§ Rows from a shape dataset
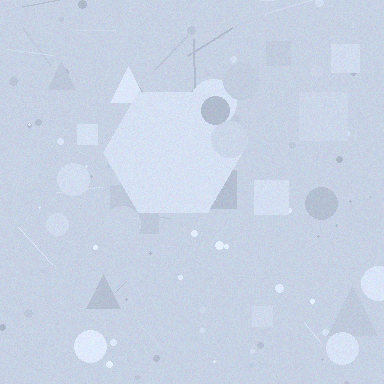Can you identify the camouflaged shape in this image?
The camouflaged shape is a hexagon.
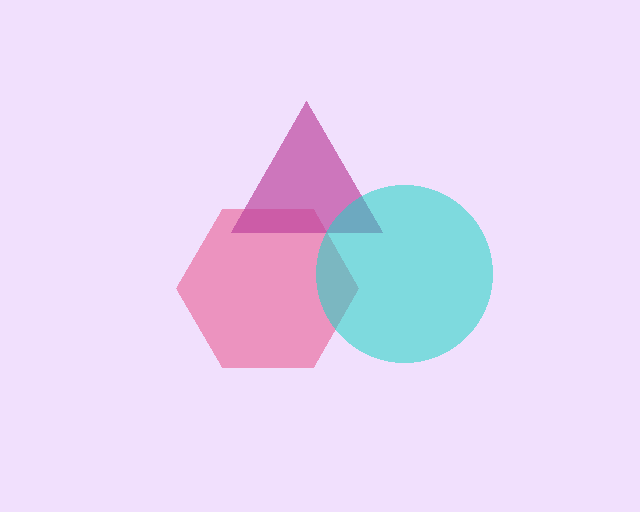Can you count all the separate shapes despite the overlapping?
Yes, there are 3 separate shapes.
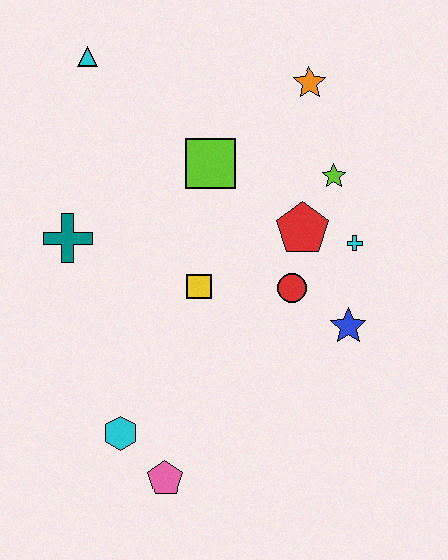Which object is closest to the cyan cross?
The red pentagon is closest to the cyan cross.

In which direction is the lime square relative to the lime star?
The lime square is to the left of the lime star.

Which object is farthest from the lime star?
The pink pentagon is farthest from the lime star.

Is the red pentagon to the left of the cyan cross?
Yes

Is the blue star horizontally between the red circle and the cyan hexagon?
No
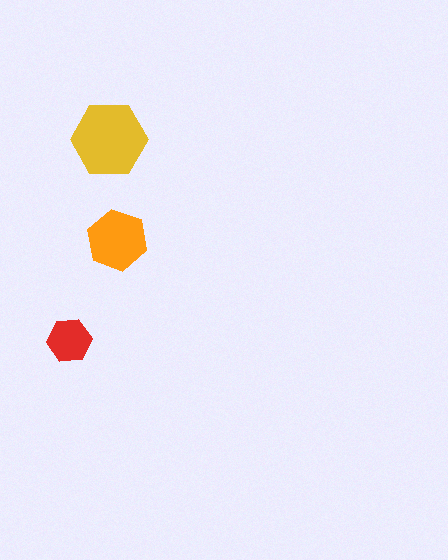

§ WRITTEN INSTRUCTION
Reproduce every record above exactly, omitting the pictures.

§ EXPECTED ANSWER
Can you identify the camouflaged shape in this image?
The camouflaged shape is a hexagon.
Can you count all the separate shapes despite the overlapping?
Yes, there are 3 separate shapes.
Which object is closest to the cyan cross?
The red pentagon is closest to the cyan cross.

In which direction is the lime square relative to the lime star?
The lime square is to the left of the lime star.

Which object is farthest from the lime star?
The pink pentagon is farthest from the lime star.

Is the red pentagon to the left of the cyan cross?
Yes

Is the blue star horizontally between the red circle and the cyan hexagon?
No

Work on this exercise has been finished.